» **Questions about shapes in pictures**
* * * * *

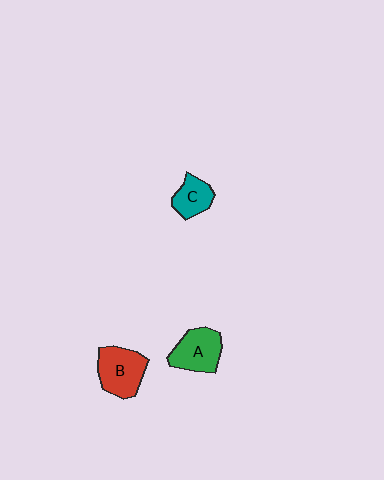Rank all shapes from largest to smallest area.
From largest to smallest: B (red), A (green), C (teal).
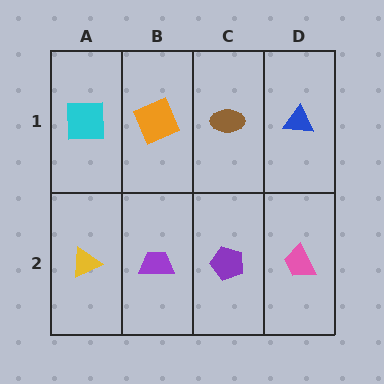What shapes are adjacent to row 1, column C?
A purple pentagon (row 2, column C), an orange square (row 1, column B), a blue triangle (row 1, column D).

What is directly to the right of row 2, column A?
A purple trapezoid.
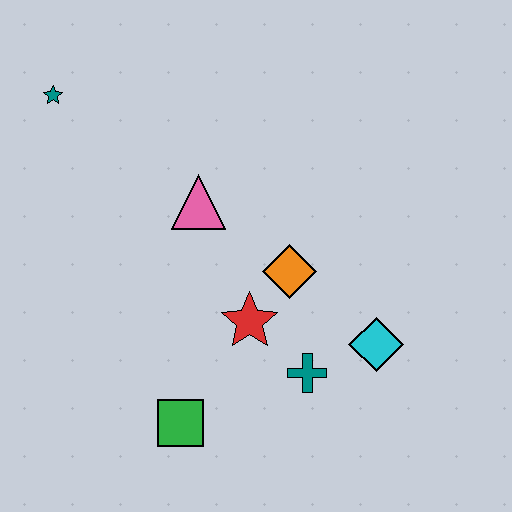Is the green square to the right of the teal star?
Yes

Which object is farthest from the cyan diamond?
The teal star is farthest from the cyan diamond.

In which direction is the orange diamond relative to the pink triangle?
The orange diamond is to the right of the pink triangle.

* * * * *

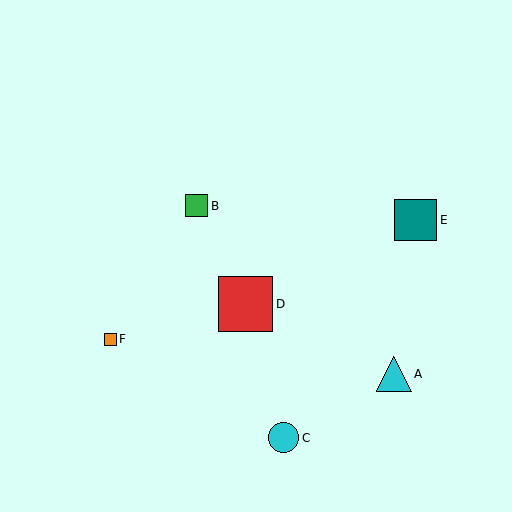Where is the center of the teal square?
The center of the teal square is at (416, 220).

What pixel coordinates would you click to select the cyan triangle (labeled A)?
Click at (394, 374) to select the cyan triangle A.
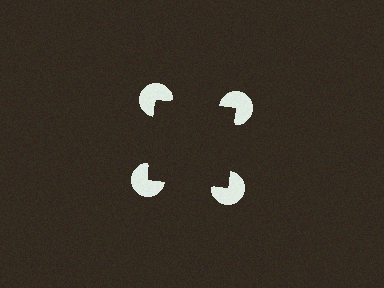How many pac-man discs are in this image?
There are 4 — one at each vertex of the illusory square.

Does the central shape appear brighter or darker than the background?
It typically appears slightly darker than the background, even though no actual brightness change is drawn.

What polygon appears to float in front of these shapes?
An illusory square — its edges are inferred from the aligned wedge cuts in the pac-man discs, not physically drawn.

* * * * *

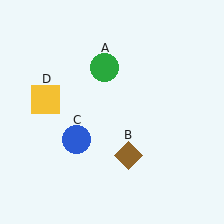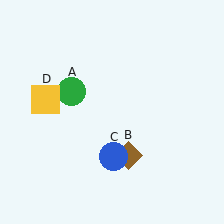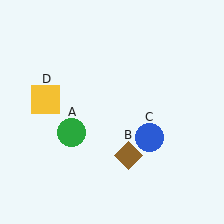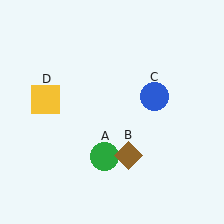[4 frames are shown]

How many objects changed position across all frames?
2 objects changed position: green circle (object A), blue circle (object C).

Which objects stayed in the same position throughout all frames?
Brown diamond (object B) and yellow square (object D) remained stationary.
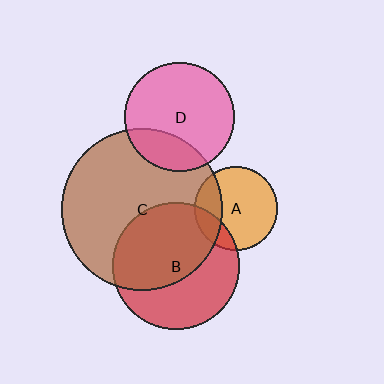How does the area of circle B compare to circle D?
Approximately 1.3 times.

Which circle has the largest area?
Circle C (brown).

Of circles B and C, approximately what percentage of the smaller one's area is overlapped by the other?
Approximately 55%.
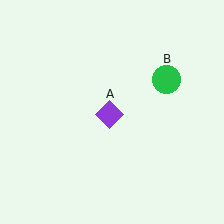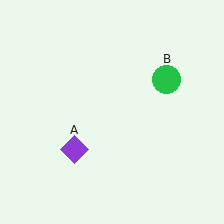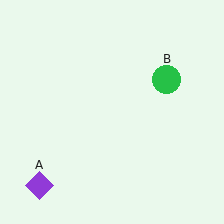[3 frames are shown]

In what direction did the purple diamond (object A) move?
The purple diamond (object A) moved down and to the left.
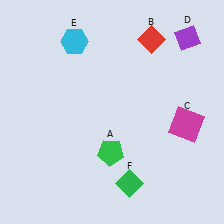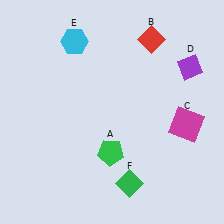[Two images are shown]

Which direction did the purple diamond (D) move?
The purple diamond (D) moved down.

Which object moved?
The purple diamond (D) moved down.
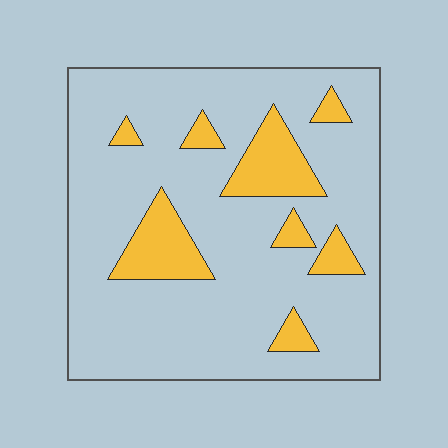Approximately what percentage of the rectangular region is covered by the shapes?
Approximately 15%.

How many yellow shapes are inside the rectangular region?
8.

* * * * *

» **Job**
Leave out the pictures, and copy only the lines from the one holding "How does the" through the one holding "[3 frames are shown]", exactly as written.

» **Solution to the exercise**
How does the area of circle B compare to circle D?
Approximately 1.3 times.

Which circle has the largest area?
Circle C (brown).

Of circles B and C, approximately what percentage of the smaller one's area is overlapped by the other?
Approximately 55%.
[3 frames are shown]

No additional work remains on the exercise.